What the task requires: Each entry below is to be written out exactly, and the pictures are to be left out.

Dataset:
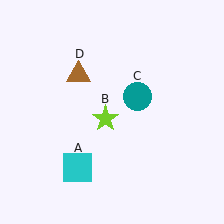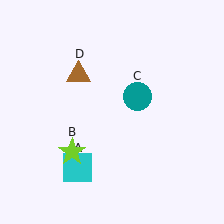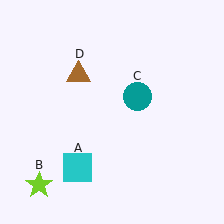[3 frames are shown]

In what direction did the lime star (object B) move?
The lime star (object B) moved down and to the left.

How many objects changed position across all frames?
1 object changed position: lime star (object B).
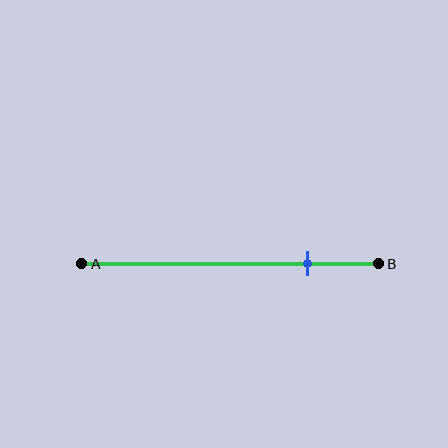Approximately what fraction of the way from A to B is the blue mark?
The blue mark is approximately 75% of the way from A to B.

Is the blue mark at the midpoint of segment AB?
No, the mark is at about 75% from A, not at the 50% midpoint.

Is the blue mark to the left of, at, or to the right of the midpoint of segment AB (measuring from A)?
The blue mark is to the right of the midpoint of segment AB.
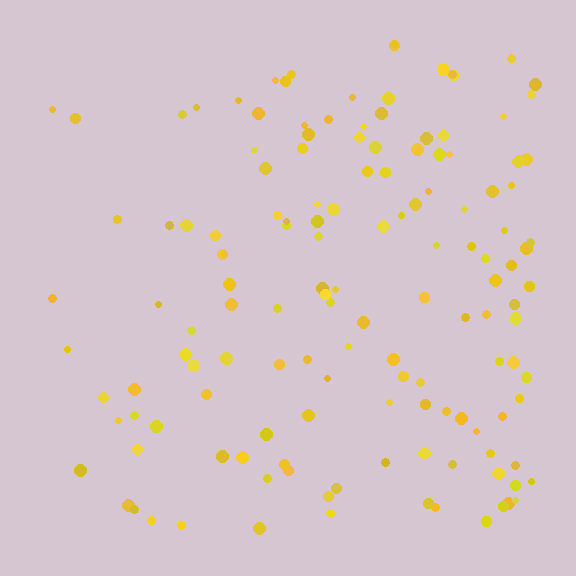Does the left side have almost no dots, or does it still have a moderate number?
Still a moderate number, just noticeably fewer than the right.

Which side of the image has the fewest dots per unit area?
The left.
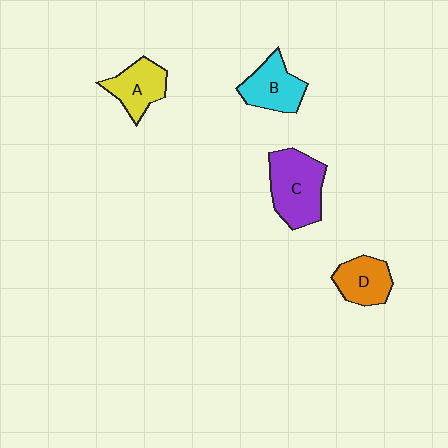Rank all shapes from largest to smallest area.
From largest to smallest: C (purple), B (cyan), A (yellow), D (orange).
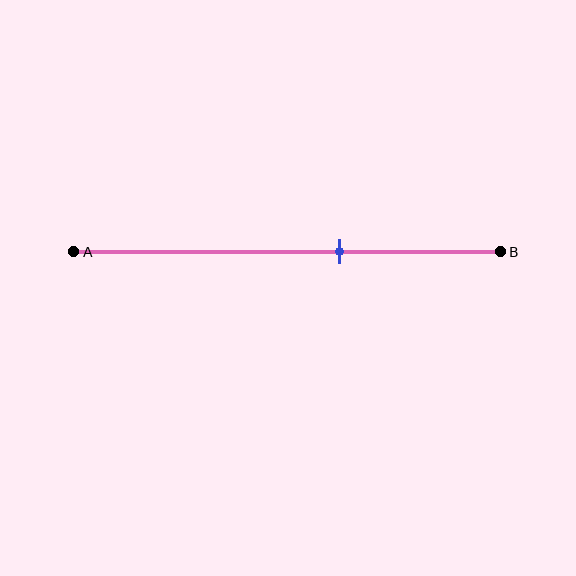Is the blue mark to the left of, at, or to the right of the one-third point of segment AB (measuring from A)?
The blue mark is to the right of the one-third point of segment AB.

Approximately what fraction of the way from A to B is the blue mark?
The blue mark is approximately 60% of the way from A to B.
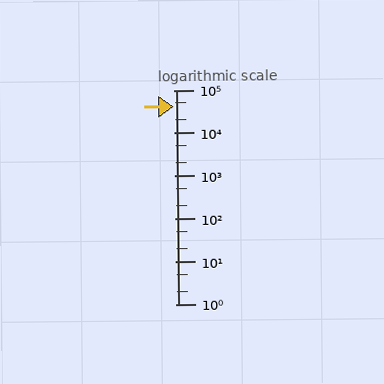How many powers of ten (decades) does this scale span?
The scale spans 5 decades, from 1 to 100000.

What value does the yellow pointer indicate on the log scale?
The pointer indicates approximately 42000.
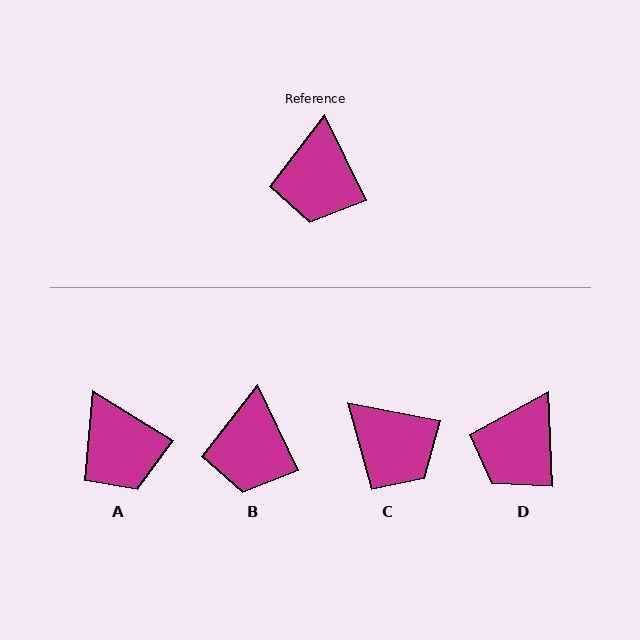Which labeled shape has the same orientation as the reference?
B.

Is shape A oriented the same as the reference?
No, it is off by about 33 degrees.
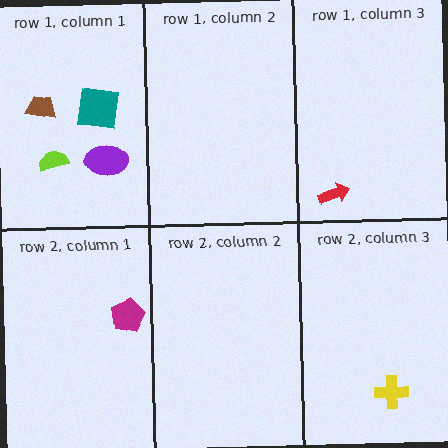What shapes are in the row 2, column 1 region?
The magenta pentagon.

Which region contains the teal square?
The row 1, column 1 region.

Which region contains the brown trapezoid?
The row 1, column 1 region.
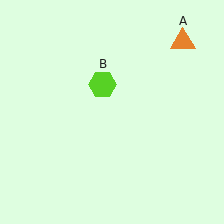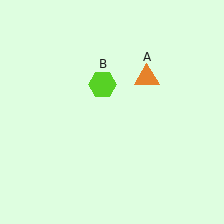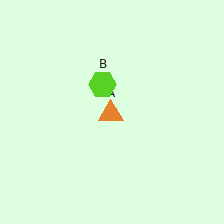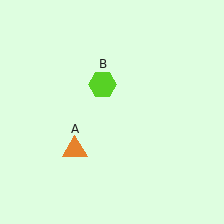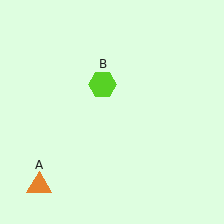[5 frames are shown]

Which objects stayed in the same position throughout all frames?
Lime hexagon (object B) remained stationary.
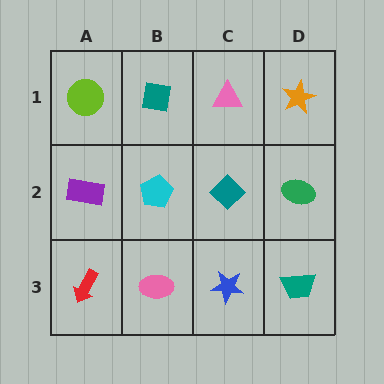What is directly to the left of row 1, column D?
A pink triangle.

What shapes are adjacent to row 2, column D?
An orange star (row 1, column D), a teal trapezoid (row 3, column D), a teal diamond (row 2, column C).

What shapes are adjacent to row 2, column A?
A lime circle (row 1, column A), a red arrow (row 3, column A), a cyan pentagon (row 2, column B).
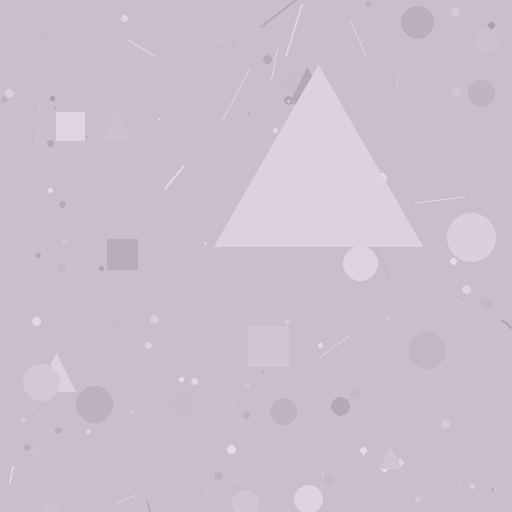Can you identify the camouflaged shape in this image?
The camouflaged shape is a triangle.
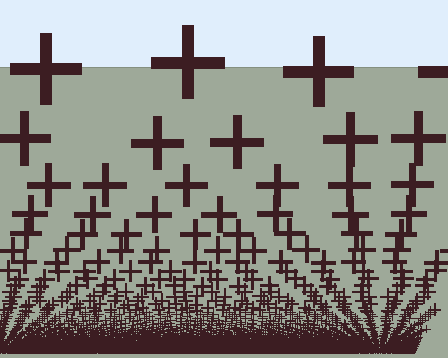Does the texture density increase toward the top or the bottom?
Density increases toward the bottom.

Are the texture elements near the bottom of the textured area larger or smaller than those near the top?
Smaller. The gradient is inverted — elements near the bottom are smaller and denser.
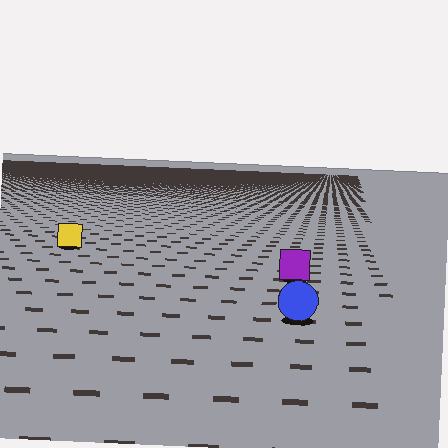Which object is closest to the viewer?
The blue circle is closest. The texture marks near it are larger and more spread out.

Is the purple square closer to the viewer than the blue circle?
No. The blue circle is closer — you can tell from the texture gradient: the ground texture is coarser near it.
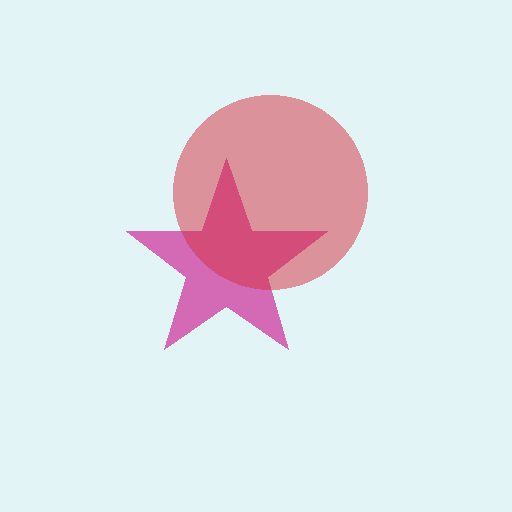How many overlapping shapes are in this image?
There are 2 overlapping shapes in the image.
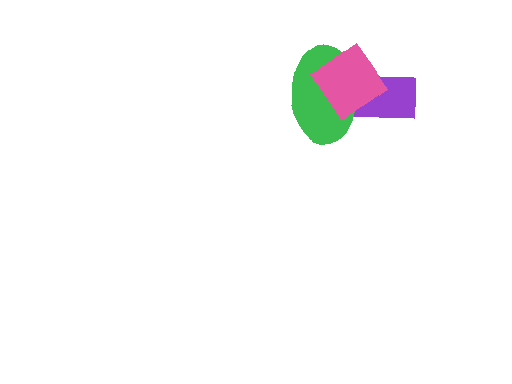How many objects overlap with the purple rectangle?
2 objects overlap with the purple rectangle.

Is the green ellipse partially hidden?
Yes, it is partially covered by another shape.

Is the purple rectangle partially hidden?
Yes, it is partially covered by another shape.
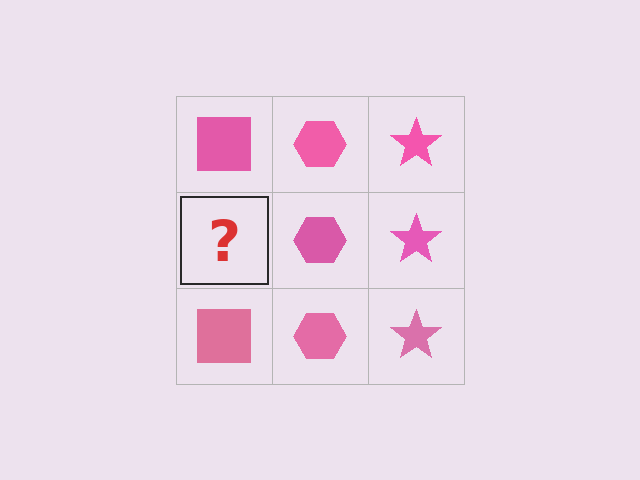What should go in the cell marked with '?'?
The missing cell should contain a pink square.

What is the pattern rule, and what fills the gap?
The rule is that each column has a consistent shape. The gap should be filled with a pink square.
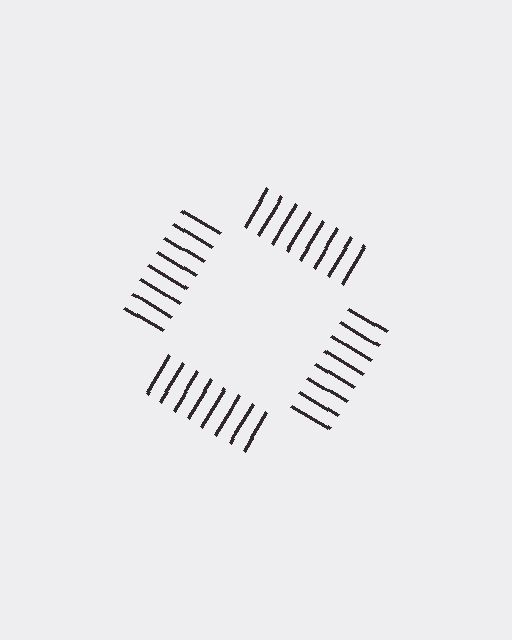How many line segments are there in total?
32 — 8 along each of the 4 edges.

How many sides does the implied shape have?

Task output:
[3 frames are shown]

In what direction did the lime star (object B) move?
The lime star (object B) moved down and to the left.

How many objects changed position across all frames?
1 object changed position: lime star (object B).
Approximately what fraction of the way from A to B is the blue mark?
The blue mark is approximately 75% of the way from A to B.

Is the blue mark at the midpoint of segment AB?
No, the mark is at about 75% from A, not at the 50% midpoint.

Is the blue mark to the left of, at, or to the right of the midpoint of segment AB (measuring from A)?
The blue mark is to the right of the midpoint of segment AB.
Does the left side have almost no dots, or does it still have a moderate number?
Still a moderate number, just noticeably fewer than the right.

Which side of the image has the fewest dots per unit area?
The left.
Rank all shapes from largest to smallest area.
From largest to smallest: C (purple), B (cyan), A (yellow), D (orange).
Is the blue mark to the left of, at, or to the right of the one-third point of segment AB (measuring from A)?
The blue mark is to the right of the one-third point of segment AB.

Approximately what fraction of the way from A to B is the blue mark?
The blue mark is approximately 60% of the way from A to B.
How many powers of ten (decades) does this scale span?
The scale spans 5 decades, from 1 to 100000.

What value does the yellow pointer indicate on the log scale?
The pointer indicates approximately 42000.
Which labeled shape has the same orientation as the reference?
B.

Is shape A oriented the same as the reference?
No, it is off by about 33 degrees.
What shapes are in the row 2, column 1 region?
The magenta pentagon.

Which region contains the teal square?
The row 1, column 1 region.

Which region contains the brown trapezoid?
The row 1, column 1 region.
[5 frames are shown]

Which objects stayed in the same position throughout all frames?
Lime hexagon (object B) remained stationary.
What is directly to the left of row 1, column D?
A pink triangle.

What shapes are adjacent to row 2, column D?
An orange star (row 1, column D), a teal trapezoid (row 3, column D), a teal diamond (row 2, column C).

What shapes are adjacent to row 2, column A?
A lime circle (row 1, column A), a red arrow (row 3, column A), a cyan pentagon (row 2, column B).
Can you identify the camouflaged shape in this image?
The camouflaged shape is a triangle.
Does the texture density increase toward the top or the bottom?
Density increases toward the bottom.

Are the texture elements near the bottom of the textured area larger or smaller than those near the top?
Smaller. The gradient is inverted — elements near the bottom are smaller and denser.
Which object is closest to the viewer?
The blue circle is closest. The texture marks near it are larger and more spread out.

Is the purple square closer to the viewer than the blue circle?
No. The blue circle is closer — you can tell from the texture gradient: the ground texture is coarser near it.
How many overlapping shapes are in this image?
There are 2 overlapping shapes in the image.
How many objects overlap with the purple rectangle?
2 objects overlap with the purple rectangle.

Is the green ellipse partially hidden?
Yes, it is partially covered by another shape.

Is the purple rectangle partially hidden?
Yes, it is partially covered by another shape.
What should go in the cell marked with '?'?
The missing cell should contain a pink square.

What is the pattern rule, and what fills the gap?
The rule is that each column has a consistent shape. The gap should be filled with a pink square.
How many line segments are there in total?
32 — 8 along each of the 4 edges.

How many sides does the implied shape have?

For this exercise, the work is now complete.